WHAT IS EXPECTED: Repeat only the lines from the one holding "Roughly how many" down to the last line of the listing below, including both of those lines.

========================================

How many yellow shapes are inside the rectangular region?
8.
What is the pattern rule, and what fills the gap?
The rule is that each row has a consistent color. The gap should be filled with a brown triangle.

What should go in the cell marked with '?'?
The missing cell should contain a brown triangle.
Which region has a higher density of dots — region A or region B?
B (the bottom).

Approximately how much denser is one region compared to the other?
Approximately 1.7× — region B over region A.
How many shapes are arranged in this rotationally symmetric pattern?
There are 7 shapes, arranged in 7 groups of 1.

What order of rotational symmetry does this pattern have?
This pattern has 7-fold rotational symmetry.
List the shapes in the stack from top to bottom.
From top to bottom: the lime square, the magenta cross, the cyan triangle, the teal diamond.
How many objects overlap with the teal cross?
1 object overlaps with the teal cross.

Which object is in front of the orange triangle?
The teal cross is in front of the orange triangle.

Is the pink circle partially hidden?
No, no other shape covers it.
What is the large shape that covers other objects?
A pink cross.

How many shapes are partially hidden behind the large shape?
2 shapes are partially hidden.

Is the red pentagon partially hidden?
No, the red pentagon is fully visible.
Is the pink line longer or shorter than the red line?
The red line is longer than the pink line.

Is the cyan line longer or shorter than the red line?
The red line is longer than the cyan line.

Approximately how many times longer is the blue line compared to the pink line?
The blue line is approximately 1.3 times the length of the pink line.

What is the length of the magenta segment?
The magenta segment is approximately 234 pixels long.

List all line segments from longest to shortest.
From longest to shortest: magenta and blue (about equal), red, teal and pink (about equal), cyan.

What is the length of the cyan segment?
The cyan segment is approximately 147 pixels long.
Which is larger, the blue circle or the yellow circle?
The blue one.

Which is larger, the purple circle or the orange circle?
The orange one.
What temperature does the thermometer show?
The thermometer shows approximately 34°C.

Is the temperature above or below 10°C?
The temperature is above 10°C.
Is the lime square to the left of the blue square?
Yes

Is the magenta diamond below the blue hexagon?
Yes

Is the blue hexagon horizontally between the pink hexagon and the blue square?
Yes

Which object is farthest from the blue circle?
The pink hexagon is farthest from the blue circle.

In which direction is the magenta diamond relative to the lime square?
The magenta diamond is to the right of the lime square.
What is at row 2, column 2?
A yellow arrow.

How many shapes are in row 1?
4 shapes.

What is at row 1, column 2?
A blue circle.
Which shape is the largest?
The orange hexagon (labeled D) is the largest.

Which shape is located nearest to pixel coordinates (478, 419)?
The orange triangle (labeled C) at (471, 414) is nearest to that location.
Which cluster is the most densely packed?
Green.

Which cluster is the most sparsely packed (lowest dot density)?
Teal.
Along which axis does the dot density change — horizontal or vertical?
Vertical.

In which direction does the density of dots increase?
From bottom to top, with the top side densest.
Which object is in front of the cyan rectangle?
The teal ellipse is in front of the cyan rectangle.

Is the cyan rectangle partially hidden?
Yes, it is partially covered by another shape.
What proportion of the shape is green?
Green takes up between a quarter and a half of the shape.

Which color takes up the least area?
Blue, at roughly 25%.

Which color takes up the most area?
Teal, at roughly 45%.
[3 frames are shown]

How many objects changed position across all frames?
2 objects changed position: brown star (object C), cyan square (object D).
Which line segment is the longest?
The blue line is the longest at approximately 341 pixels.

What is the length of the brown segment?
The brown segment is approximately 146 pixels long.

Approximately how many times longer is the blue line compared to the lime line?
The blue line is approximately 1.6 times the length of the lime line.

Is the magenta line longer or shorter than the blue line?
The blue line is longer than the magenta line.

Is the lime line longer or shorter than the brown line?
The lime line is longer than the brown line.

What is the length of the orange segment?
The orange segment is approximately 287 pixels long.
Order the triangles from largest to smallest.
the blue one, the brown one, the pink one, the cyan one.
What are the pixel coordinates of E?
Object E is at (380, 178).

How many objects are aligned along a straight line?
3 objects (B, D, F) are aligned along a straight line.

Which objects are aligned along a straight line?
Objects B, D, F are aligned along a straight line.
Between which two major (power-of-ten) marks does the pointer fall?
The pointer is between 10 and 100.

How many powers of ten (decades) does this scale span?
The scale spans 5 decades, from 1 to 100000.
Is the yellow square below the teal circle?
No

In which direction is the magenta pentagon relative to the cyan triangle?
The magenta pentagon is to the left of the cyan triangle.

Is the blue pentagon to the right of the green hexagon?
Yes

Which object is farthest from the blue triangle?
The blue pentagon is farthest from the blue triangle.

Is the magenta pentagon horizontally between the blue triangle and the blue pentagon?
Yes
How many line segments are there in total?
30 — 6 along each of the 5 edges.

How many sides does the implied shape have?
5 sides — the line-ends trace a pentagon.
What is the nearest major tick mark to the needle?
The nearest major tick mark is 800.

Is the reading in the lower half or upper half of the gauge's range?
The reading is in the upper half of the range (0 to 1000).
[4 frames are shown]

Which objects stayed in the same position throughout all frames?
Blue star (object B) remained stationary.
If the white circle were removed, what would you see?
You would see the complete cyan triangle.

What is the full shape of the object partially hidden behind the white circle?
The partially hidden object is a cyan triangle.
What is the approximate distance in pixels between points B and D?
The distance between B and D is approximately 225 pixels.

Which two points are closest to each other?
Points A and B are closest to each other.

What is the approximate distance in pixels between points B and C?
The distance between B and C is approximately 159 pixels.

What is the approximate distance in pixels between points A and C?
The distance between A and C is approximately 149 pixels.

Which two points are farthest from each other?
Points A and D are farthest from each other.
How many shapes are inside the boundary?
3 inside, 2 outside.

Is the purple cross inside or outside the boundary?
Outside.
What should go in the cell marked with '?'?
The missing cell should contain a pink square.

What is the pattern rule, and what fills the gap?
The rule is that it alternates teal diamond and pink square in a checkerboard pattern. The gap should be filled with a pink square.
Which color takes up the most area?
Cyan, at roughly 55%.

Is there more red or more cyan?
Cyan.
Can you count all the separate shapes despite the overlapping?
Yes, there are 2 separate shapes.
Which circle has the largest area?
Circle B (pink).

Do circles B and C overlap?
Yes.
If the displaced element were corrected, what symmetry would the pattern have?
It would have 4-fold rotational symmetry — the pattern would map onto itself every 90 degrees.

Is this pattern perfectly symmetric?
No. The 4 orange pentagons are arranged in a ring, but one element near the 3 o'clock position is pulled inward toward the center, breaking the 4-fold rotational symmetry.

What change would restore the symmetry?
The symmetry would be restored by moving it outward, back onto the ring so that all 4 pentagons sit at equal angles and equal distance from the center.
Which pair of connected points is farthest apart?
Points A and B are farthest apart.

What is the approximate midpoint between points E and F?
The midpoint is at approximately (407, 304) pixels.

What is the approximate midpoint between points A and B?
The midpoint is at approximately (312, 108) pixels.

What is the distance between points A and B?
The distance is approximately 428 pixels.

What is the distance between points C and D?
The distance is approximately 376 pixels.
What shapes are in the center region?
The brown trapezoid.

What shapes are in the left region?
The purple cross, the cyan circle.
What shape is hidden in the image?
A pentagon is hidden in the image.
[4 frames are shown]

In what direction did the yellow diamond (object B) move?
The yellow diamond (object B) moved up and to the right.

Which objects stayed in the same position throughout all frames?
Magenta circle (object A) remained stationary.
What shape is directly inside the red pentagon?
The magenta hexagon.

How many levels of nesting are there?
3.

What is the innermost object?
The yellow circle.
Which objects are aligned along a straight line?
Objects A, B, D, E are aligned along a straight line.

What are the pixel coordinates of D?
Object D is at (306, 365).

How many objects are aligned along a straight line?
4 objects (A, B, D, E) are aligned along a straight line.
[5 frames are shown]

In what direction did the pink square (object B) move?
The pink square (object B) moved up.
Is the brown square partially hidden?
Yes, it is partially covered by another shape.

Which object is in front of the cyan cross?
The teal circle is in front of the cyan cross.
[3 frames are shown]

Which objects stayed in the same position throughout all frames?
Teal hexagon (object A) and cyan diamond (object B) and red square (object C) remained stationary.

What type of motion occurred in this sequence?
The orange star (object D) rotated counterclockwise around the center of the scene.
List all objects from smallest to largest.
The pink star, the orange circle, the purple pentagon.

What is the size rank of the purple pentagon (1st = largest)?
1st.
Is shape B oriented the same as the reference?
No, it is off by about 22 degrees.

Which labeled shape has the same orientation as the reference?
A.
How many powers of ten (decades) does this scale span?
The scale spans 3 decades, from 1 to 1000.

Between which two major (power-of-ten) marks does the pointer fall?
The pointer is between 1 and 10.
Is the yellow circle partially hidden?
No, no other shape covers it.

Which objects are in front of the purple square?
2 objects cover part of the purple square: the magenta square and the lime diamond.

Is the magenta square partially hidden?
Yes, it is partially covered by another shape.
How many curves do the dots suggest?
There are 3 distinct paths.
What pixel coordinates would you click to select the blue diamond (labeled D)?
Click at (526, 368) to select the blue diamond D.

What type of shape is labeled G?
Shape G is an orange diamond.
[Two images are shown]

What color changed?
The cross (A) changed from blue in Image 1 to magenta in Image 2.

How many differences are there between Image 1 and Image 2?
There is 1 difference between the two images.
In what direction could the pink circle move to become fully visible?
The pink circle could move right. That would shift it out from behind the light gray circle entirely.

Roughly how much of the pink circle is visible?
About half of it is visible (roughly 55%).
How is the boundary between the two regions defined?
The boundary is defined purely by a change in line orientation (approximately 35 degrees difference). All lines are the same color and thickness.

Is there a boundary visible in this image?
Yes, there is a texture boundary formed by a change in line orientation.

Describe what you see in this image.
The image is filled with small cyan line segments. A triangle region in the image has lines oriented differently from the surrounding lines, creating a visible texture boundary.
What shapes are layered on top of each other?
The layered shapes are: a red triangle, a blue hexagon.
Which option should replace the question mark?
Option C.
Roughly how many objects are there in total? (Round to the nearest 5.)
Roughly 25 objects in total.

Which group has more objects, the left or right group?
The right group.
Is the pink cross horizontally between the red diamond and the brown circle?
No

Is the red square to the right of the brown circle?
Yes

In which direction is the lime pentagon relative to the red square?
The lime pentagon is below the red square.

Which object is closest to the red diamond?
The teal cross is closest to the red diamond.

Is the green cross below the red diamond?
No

========================================

CORRECT RESULT:
Roughly how many objects are there in total? (Round to the nearest 5.)
Roughly 25 objects in total.

Which group has more objects, the left or right group?
The right group.
Is the pink cross horizontally between the red diamond and the brown circle?
No

Is the red square to the right of the brown circle?
Yes

In which direction is the lime pentagon relative to the red square?
The lime pentagon is below the red square.

Which object is closest to the red diamond?
The teal cross is closest to the red diamond.

Is the green cross below the red diamond?
No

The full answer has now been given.